- _TO BE DONE_:
Print the entries below in their entirety, exactly as they are written.

- _RECORDS PROVIDED_:
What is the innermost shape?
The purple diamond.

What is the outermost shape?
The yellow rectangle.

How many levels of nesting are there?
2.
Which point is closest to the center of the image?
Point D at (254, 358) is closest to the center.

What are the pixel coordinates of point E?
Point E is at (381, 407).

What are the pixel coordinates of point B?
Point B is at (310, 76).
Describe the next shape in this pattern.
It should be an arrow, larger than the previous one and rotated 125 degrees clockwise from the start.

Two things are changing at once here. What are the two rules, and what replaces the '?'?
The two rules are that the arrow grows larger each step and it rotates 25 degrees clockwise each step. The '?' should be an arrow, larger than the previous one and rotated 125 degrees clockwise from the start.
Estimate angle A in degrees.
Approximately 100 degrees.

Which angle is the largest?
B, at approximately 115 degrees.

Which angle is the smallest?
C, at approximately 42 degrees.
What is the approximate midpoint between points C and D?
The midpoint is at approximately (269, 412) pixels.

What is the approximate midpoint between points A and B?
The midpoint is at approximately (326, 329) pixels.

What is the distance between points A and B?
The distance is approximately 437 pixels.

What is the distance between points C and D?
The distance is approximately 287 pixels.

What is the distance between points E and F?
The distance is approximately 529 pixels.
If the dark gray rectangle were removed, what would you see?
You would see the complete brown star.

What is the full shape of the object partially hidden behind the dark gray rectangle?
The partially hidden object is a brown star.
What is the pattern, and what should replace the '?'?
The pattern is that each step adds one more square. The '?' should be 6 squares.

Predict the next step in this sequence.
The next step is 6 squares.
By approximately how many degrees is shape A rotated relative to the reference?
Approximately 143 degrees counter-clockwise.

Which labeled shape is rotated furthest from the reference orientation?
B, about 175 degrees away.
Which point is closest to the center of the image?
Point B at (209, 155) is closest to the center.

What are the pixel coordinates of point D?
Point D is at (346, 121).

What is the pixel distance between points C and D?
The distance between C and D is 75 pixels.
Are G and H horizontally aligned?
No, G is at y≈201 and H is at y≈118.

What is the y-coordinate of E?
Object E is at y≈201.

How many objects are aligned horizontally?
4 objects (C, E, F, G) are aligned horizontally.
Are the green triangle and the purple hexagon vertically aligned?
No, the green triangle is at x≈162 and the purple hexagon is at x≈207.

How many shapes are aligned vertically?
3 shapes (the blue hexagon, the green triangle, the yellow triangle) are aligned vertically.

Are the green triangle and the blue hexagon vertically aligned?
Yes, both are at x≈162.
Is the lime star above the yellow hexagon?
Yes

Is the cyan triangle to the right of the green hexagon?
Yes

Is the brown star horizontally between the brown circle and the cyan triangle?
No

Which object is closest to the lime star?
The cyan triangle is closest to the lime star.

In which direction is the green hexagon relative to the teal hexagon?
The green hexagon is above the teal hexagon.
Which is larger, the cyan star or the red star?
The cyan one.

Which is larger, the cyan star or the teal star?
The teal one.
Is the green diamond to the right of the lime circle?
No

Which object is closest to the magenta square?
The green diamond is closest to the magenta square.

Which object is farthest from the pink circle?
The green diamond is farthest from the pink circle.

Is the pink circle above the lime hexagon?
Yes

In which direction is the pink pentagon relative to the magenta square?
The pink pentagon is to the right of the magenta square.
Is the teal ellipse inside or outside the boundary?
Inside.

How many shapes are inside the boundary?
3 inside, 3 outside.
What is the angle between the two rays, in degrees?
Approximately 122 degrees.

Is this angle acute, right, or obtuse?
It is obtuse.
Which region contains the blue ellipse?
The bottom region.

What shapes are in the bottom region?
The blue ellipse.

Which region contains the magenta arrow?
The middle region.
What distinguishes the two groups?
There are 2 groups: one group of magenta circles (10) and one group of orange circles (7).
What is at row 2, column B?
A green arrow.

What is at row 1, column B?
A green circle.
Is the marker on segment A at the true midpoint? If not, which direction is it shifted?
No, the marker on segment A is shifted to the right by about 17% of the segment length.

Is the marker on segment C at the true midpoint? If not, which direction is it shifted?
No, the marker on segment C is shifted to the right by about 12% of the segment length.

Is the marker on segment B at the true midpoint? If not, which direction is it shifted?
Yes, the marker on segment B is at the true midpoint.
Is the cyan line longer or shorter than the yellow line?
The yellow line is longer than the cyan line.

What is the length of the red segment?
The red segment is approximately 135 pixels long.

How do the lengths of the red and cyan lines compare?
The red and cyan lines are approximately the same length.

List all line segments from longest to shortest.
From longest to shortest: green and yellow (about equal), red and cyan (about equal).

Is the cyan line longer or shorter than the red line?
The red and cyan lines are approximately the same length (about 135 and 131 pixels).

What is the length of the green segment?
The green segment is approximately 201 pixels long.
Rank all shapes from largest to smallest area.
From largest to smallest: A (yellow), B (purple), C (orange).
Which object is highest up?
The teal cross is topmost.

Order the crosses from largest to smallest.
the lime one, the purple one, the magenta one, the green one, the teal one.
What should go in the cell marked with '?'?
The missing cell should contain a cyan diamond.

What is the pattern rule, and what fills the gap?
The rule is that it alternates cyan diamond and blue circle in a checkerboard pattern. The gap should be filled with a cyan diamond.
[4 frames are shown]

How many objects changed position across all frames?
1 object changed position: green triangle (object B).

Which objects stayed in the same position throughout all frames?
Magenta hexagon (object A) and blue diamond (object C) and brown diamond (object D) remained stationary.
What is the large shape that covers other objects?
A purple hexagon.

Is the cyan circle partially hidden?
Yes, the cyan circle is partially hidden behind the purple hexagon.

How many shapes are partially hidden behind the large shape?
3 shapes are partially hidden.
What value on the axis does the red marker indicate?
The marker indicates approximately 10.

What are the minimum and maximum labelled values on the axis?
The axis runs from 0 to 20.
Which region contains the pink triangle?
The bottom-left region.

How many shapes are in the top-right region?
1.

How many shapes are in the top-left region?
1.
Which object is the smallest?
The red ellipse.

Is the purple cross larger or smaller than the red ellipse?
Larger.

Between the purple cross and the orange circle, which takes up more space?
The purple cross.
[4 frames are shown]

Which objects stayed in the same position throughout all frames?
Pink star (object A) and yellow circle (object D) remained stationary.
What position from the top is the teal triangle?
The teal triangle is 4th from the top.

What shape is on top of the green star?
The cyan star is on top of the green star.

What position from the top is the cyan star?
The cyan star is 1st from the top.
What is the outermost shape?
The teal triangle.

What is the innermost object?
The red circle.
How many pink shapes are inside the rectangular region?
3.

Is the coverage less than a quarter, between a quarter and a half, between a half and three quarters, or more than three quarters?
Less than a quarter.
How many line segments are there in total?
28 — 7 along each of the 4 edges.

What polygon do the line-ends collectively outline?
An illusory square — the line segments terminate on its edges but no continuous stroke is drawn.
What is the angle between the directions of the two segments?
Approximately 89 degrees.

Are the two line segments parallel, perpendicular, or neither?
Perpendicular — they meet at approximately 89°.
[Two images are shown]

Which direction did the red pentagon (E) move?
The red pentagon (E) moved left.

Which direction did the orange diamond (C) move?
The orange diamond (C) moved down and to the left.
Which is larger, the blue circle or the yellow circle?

- _CORRECT OUTPUT_:
What is the innermost shape?
The purple diamond.

What is the outermost shape?
The yellow rectangle.

How many levels of nesting are there?
2.
Which point is closest to the center of the image?
Point D at (254, 358) is closest to the center.

What are the pixel coordinates of point E?
Point E is at (381, 407).

What are the pixel coordinates of point B?
Point B is at (310, 76).
Describe the next shape in this pattern.
It should be an arrow, larger than the previous one and rotated 125 degrees clockwise from the start.

Two things are changing at once here. What are the two rules, and what replaces the '?'?
The two rules are that the arrow grows larger each step and it rotates 25 degrees clockwise each step. The '?' should be an arrow, larger than the previous one and rotated 125 degrees clockwise from the start.
Estimate angle A in degrees.
Approximately 100 degrees.

Which angle is the largest?
B, at approximately 115 degrees.

Which angle is the smallest?
C, at approximately 42 degrees.
What is the approximate midpoint between points C and D?
The midpoint is at approximately (269, 412) pixels.

What is the approximate midpoint between points A and B?
The midpoint is at approximately (326, 329) pixels.

What is the distance between points A and B?
The distance is approximately 437 pixels.

What is the distance between points C and D?
The distance is approximately 287 pixels.

What is the distance between points E and F?
The distance is approximately 529 pixels.
If the dark gray rectangle were removed, what would you see?
You would see the complete brown star.

What is the full shape of the object partially hidden behind the dark gray rectangle?
The partially hidden object is a brown star.
What is the pattern, and what should replace the '?'?
The pattern is that each step adds one more square. The '?' should be 6 squares.

Predict the next step in this sequence.
The next step is 6 squares.
By approximately how many degrees is shape A rotated relative to the reference?
Approximately 143 degrees counter-clockwise.

Which labeled shape is rotated furthest from the reference orientation?
B, about 175 degrees away.
Which point is closest to the center of the image?
Point B at (209, 155) is closest to the center.

What are the pixel coordinates of point D?
Point D is at (346, 121).

What is the pixel distance between points C and D?
The distance between C and D is 75 pixels.
Are G and H horizontally aligned?
No, G is at y≈201 and H is at y≈118.

What is the y-coordinate of E?
Object E is at y≈201.

How many objects are aligned horizontally?
4 objects (C, E, F, G) are aligned horizontally.
Are the green triangle and the purple hexagon vertically aligned?
No, the green triangle is at x≈162 and the purple hexagon is at x≈207.

How many shapes are aligned vertically?
3 shapes (the blue hexagon, the green triangle, the yellow triangle) are aligned vertically.

Are the green triangle and the blue hexagon vertically aligned?
Yes, both are at x≈162.
Is the lime star above the yellow hexagon?
Yes

Is the cyan triangle to the right of the green hexagon?
Yes

Is the brown star horizontally between the brown circle and the cyan triangle?
No

Which object is closest to the lime star?
The cyan triangle is closest to the lime star.

In which direction is the green hexagon relative to the teal hexagon?
The green hexagon is above the teal hexagon.
Which is larger, the cyan star or the red star?
The cyan one.

Which is larger, the cyan star or the teal star?
The teal one.
Is the green diamond to the right of the lime circle?
No

Which object is closest to the magenta square?
The green diamond is closest to the magenta square.

Which object is farthest from the pink circle?
The green diamond is farthest from the pink circle.

Is the pink circle above the lime hexagon?
Yes

In which direction is the pink pentagon relative to the magenta square?
The pink pentagon is to the right of the magenta square.
Is the teal ellipse inside or outside the boundary?
Inside.

How many shapes are inside the boundary?
3 inside, 3 outside.
What is the angle between the two rays, in degrees?
Approximately 122 degrees.

Is this angle acute, right, or obtuse?
It is obtuse.
Which region contains the blue ellipse?
The bottom region.

What shapes are in the bottom region?
The blue ellipse.

Which region contains the magenta arrow?
The middle region.
What distinguishes the two groups?
There are 2 groups: one group of magenta circles (10) and one group of orange circles (7).
What is at row 2, column B?
A green arrow.

What is at row 1, column B?
A green circle.
Is the marker on segment A at the true midpoint? If not, which direction is it shifted?
No, the marker on segment A is shifted to the right by about 17% of the segment length.

Is the marker on segment C at the true midpoint? If not, which direction is it shifted?
No, the marker on segment C is shifted to the right by about 12% of the segment length.

Is the marker on segment B at the true midpoint? If not, which direction is it shifted?
Yes, the marker on segment B is at the true midpoint.
Is the cyan line longer or shorter than the yellow line?
The yellow line is longer than the cyan line.

What is the length of the red segment?
The red segment is approximately 135 pixels long.

How do the lengths of the red and cyan lines compare?
The red and cyan lines are approximately the same length.

List all line segments from longest to shortest.
From longest to shortest: green and yellow (about equal), red and cyan (about equal).

Is the cyan line longer or shorter than the red line?
The red and cyan lines are approximately the same length (about 135 and 131 pixels).

What is the length of the green segment?
The green segment is approximately 201 pixels long.
Rank all shapes from largest to smallest area.
From largest to smallest: A (yellow), B (purple), C (orange).
Which object is highest up?
The teal cross is topmost.

Order the crosses from largest to smallest.
the lime one, the purple one, the magenta one, the green one, the teal one.
What should go in the cell marked with '?'?
The missing cell should contain a cyan diamond.

What is the pattern rule, and what fills the gap?
The rule is that it alternates cyan diamond and blue circle in a checkerboard pattern. The gap should be filled with a cyan diamond.
[4 frames are shown]

How many objects changed position across all frames?
1 object changed position: green triangle (object B).

Which objects stayed in the same position throughout all frames?
Magenta hexagon (object A) and blue diamond (object C) and brown diamond (object D) remained stationary.
What is the large shape that covers other objects?
A purple hexagon.

Is the cyan circle partially hidden?
Yes, the cyan circle is partially hidden behind the purple hexagon.

How many shapes are partially hidden behind the large shape?
3 shapes are partially hidden.
What value on the axis does the red marker indicate?
The marker indicates approximately 10.

What are the minimum and maximum labelled values on the axis?
The axis runs from 0 to 20.
Which region contains the pink triangle?
The bottom-left region.

How many shapes are in the top-right region?
1.

How many shapes are in the top-left region?
1.
Which object is the smallest?
The red ellipse.

Is the purple cross larger or smaller than the red ellipse?
Larger.

Between the purple cross and the orange circle, which takes up more space?
The purple cross.
[4 frames are shown]

Which objects stayed in the same position throughout all frames?
Pink star (object A) and yellow circle (object D) remained stationary.
What position from the top is the teal triangle?
The teal triangle is 4th from the top.

What shape is on top of the green star?
The cyan star is on top of the green star.

What position from the top is the cyan star?
The cyan star is 1st from the top.
What is the outermost shape?
The teal triangle.

What is the innermost object?
The red circle.
How many pink shapes are inside the rectangular region?
3.

Is the coverage less than a quarter, between a quarter and a half, between a half and three quarters, or more than three quarters?
Less than a quarter.
How many line segments are there in total?
28 — 7 along each of the 4 edges.

What polygon do the line-ends collectively outline?
An illusory square — the line segments terminate on its edges but no continuous stroke is drawn.
What is the angle between the directions of the two segments?
Approximately 89 degrees.

Are the two line segments parallel, perpendicular, or neither?
Perpendicular — they meet at approximately 89°.
[Two images are shown]

Which direction did the red pentagon (E) move?
The red pentagon (E) moved left.

Which direction did the orange diamond (C) move?
The orange diamond (C) moved down and to the left.
Which is larger, the blue circle or the yellow circle?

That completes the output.